TASK BRIEF →
The entries below need to be written out exactly, with no pictures included.

EXERCISE DATA →
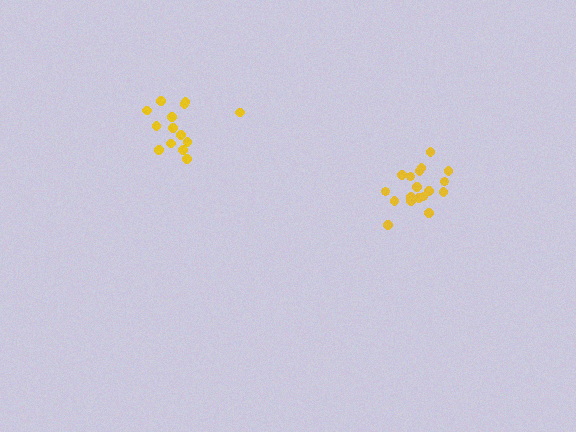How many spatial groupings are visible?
There are 2 spatial groupings.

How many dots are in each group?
Group 1: 19 dots, Group 2: 14 dots (33 total).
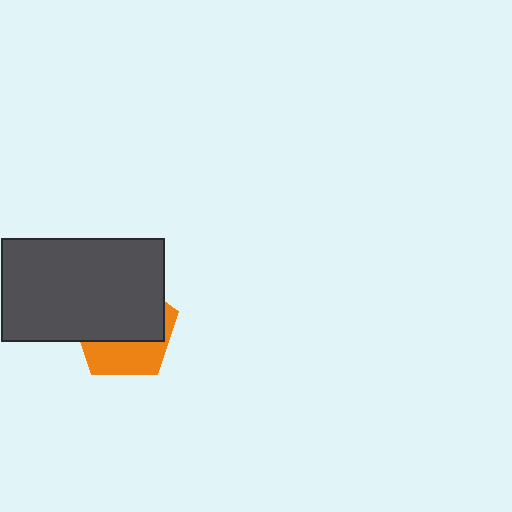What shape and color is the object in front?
The object in front is a dark gray rectangle.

TASK SOLUTION →
How many spatial groupings are visible?
There are 2 spatial groupings.

How many dots are in each group?
Group 1: 19 dots, Group 2: 14 dots (33 total).
What shape and color is the object in front?
The object in front is a dark gray rectangle.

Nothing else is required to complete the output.